### TASK TO COMPLETE
Whenever a line contains "shown", include it in the count; reply with the number of such lines in the data and nothing else.

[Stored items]
┌──

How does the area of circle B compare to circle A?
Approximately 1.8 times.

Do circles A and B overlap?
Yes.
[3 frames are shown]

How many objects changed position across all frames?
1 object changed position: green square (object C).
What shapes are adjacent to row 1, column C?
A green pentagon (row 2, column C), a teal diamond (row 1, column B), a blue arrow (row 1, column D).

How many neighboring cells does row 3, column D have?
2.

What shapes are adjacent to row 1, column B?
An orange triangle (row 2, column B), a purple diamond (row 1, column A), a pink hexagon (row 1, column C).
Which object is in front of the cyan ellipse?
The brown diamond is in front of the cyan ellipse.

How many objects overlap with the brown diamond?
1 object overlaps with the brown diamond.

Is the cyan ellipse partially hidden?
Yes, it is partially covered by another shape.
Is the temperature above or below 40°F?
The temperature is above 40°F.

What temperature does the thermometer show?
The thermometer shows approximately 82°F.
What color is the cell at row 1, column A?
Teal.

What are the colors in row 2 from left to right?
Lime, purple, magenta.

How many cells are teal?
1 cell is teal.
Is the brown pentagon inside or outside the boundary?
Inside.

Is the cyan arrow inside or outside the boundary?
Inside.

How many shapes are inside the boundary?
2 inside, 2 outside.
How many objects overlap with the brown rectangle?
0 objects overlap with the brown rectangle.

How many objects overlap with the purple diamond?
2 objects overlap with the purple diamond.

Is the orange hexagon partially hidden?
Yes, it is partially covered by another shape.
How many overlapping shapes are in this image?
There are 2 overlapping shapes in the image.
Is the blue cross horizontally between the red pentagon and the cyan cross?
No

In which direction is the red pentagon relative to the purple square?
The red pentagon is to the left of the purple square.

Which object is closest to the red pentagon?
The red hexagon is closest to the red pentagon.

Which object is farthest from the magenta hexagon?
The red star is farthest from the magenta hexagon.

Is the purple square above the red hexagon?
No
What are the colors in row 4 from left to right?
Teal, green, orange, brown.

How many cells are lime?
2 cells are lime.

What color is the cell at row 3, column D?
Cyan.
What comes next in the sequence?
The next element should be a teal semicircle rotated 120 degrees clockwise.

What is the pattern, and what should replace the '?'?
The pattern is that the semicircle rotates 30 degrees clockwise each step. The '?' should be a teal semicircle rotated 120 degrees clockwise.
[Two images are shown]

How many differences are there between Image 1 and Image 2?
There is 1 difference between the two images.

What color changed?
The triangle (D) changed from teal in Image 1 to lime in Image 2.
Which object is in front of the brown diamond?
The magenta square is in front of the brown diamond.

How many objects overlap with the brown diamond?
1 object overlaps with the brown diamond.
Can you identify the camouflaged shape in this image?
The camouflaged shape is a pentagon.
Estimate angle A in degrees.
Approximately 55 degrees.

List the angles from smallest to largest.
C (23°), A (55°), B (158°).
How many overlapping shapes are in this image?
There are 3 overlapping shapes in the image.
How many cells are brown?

└──

### WRITTEN RESPONSE
2